### Task
Omit all images, then return the remaining material exactly as it stands.

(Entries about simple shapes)
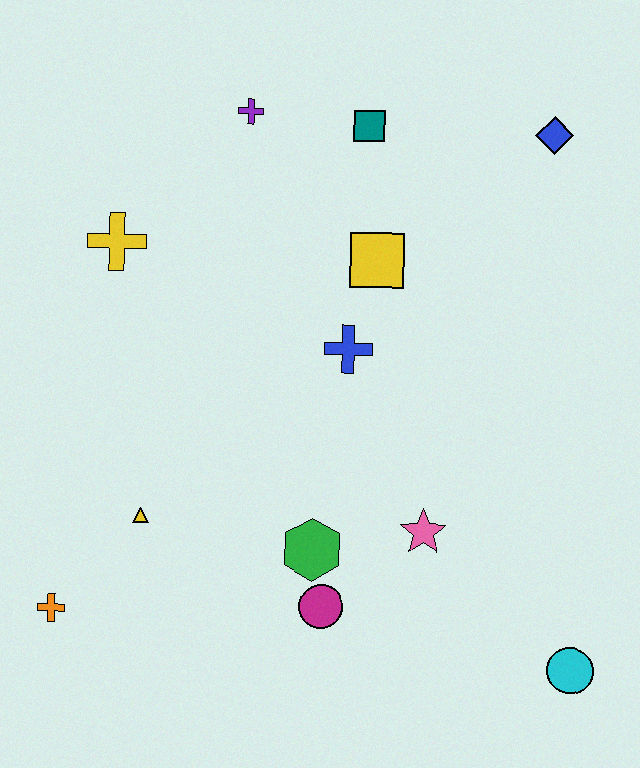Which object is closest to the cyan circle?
The pink star is closest to the cyan circle.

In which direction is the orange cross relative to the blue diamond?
The orange cross is to the left of the blue diamond.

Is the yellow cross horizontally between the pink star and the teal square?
No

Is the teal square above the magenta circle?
Yes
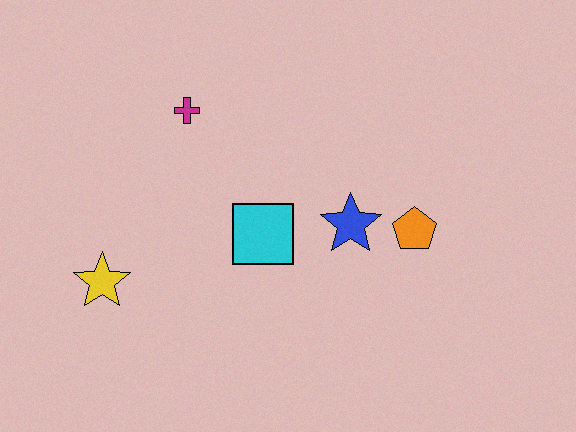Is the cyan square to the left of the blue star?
Yes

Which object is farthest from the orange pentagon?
The yellow star is farthest from the orange pentagon.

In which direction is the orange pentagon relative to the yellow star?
The orange pentagon is to the right of the yellow star.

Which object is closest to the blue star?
The orange pentagon is closest to the blue star.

### Exercise answer
Which object is closest to the cyan circle?
The pink star is closest to the cyan circle.

In which direction is the orange cross relative to the blue diamond?
The orange cross is to the left of the blue diamond.

Is the yellow cross horizontally between the pink star and the teal square?
No

Is the teal square above the magenta circle?
Yes
Is the cyan square to the left of the blue star?
Yes

Which object is farthest from the orange pentagon?
The yellow star is farthest from the orange pentagon.

In which direction is the orange pentagon relative to the yellow star?
The orange pentagon is to the right of the yellow star.

Which object is closest to the blue star?
The orange pentagon is closest to the blue star.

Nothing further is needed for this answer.